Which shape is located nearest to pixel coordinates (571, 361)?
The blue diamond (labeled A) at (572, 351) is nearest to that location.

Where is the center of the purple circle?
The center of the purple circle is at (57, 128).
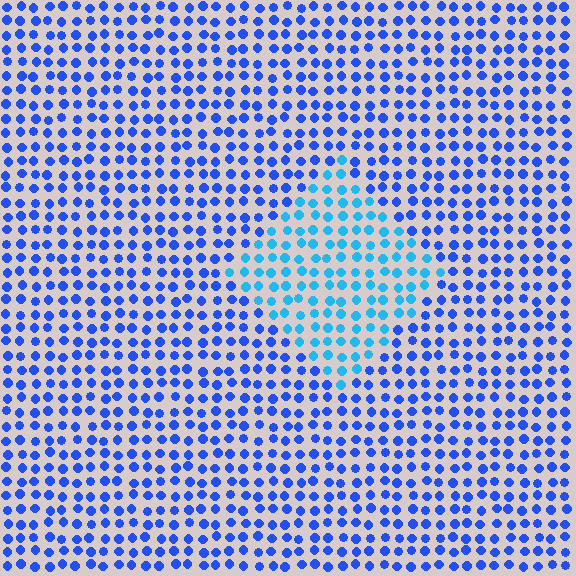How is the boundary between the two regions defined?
The boundary is defined purely by a slight shift in hue (about 32 degrees). Spacing, size, and orientation are identical on both sides.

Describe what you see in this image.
The image is filled with small blue elements in a uniform arrangement. A diamond-shaped region is visible where the elements are tinted to a slightly different hue, forming a subtle color boundary.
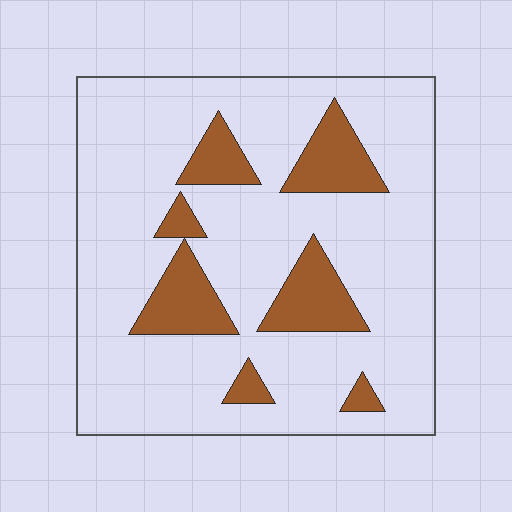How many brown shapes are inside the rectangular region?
7.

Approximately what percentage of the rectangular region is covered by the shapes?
Approximately 20%.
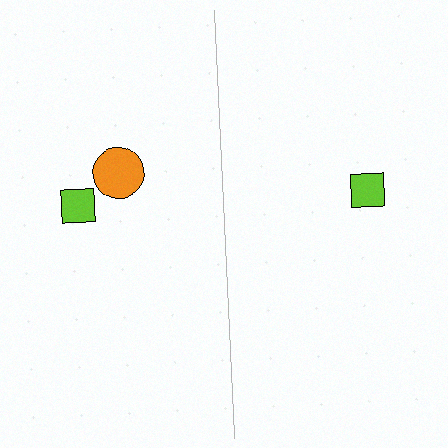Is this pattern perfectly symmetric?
No, the pattern is not perfectly symmetric. A orange circle is missing from the right side.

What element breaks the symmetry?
A orange circle is missing from the right side.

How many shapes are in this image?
There are 3 shapes in this image.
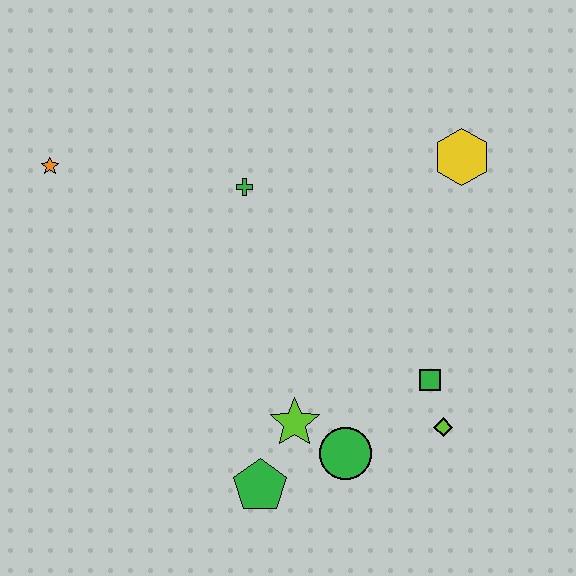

■ **What the task requires**:
In the copy, include all records verbatim but no images.

■ **Exercise result**:
Which shape is located nearest to pixel coordinates (571, 361)?
The blue diamond (labeled A) at (572, 351) is nearest to that location.

Where is the center of the purple circle?
The center of the purple circle is at (57, 128).
How is the boundary between the two regions defined?
The boundary is defined purely by a slight shift in hue (about 32 degrees). Spacing, size, and orientation are identical on both sides.

Describe what you see in this image.
The image is filled with small blue elements in a uniform arrangement. A diamond-shaped region is visible where the elements are tinted to a slightly different hue, forming a subtle color boundary.
How many brown shapes are inside the rectangular region?
7.

Approximately what percentage of the rectangular region is covered by the shapes?
Approximately 20%.
Is this pattern perfectly symmetric?
No, the pattern is not perfectly symmetric. A orange circle is missing from the right side.

What element breaks the symmetry?
A orange circle is missing from the right side.

How many shapes are in this image?
There are 3 shapes in this image.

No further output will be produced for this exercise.